GIVEN INFORMATION:

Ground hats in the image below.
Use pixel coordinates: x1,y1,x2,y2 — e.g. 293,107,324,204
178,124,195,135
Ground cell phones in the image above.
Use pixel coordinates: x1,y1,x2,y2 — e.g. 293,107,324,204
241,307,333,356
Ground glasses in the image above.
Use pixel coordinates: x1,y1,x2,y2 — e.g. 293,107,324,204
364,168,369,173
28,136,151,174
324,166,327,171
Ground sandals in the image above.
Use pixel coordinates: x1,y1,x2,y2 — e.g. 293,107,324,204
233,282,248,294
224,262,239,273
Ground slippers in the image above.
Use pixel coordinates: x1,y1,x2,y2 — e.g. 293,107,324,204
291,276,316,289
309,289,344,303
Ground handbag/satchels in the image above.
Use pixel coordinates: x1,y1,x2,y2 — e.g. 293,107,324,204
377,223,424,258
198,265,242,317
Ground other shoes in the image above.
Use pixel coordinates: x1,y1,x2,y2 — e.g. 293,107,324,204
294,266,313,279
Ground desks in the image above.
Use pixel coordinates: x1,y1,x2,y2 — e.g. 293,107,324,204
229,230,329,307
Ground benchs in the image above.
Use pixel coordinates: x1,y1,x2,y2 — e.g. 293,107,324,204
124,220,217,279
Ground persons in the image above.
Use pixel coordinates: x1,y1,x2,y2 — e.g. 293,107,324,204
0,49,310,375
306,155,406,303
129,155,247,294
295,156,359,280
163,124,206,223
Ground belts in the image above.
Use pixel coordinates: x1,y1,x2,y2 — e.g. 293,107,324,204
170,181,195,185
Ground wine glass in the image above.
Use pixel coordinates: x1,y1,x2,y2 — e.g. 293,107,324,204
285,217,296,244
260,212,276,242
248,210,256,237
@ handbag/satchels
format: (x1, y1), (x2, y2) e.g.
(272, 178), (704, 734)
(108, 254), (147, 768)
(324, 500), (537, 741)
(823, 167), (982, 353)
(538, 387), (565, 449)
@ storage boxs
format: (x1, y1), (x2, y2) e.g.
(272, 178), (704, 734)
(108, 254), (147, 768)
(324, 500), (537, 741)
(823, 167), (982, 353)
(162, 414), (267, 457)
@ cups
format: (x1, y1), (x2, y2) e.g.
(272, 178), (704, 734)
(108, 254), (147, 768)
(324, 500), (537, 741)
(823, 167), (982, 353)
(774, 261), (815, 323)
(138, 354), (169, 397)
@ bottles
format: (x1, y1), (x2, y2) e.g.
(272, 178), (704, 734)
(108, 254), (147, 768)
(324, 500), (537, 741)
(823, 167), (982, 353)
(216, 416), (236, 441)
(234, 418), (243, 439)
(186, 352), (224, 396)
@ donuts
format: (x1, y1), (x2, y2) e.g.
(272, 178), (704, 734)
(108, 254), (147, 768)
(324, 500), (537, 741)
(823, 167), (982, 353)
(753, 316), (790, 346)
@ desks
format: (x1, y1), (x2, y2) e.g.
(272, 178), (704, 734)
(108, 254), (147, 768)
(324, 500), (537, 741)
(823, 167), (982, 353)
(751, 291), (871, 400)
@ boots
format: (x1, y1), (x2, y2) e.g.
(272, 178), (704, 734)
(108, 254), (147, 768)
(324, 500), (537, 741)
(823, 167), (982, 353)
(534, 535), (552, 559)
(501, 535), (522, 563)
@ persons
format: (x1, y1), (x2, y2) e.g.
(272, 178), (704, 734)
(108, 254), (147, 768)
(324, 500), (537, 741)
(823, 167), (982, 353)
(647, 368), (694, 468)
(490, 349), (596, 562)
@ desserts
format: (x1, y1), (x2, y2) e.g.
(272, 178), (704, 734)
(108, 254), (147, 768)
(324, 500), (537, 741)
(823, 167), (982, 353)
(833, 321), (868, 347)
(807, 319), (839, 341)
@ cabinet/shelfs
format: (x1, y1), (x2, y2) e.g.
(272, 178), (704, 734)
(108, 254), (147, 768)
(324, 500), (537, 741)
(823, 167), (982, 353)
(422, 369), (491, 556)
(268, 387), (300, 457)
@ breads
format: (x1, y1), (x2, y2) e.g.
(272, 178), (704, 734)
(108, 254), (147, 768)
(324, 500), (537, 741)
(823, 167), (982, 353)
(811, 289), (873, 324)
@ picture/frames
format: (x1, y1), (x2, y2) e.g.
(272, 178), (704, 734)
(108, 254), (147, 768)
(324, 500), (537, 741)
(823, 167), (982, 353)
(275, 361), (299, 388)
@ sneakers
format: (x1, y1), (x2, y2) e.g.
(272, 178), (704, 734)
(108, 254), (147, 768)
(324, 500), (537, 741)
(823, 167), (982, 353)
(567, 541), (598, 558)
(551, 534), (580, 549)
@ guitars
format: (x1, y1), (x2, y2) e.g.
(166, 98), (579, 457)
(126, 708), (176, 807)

SHORT TASK: Count the lines in the records above that contain the string "handbag", matching case exactly. Give only the number.

ANSWER TO THIS EXERCISE: 2